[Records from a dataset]
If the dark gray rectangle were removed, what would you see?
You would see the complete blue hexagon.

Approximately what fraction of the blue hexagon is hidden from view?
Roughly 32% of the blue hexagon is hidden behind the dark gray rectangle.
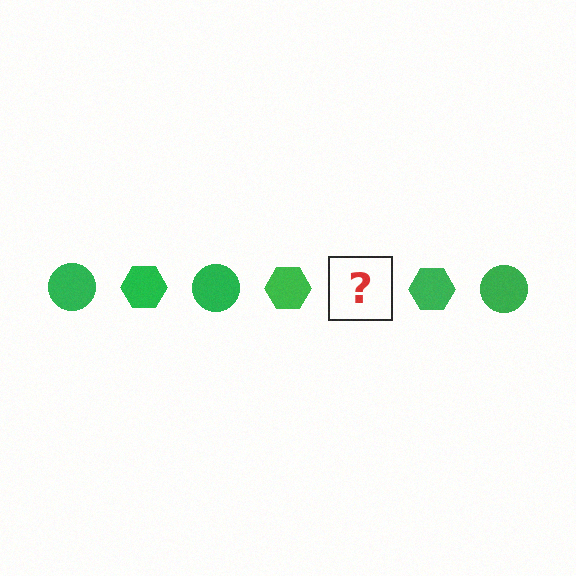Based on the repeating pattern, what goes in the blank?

• [Required work] Output the data above without changes, apart from leaving out the pictures.

• [Expected answer]
If the dark gray rectangle were removed, what would you see?
You would see the complete blue hexagon.

Approximately what fraction of the blue hexagon is hidden from view?
Roughly 32% of the blue hexagon is hidden behind the dark gray rectangle.
Based on the repeating pattern, what goes in the blank?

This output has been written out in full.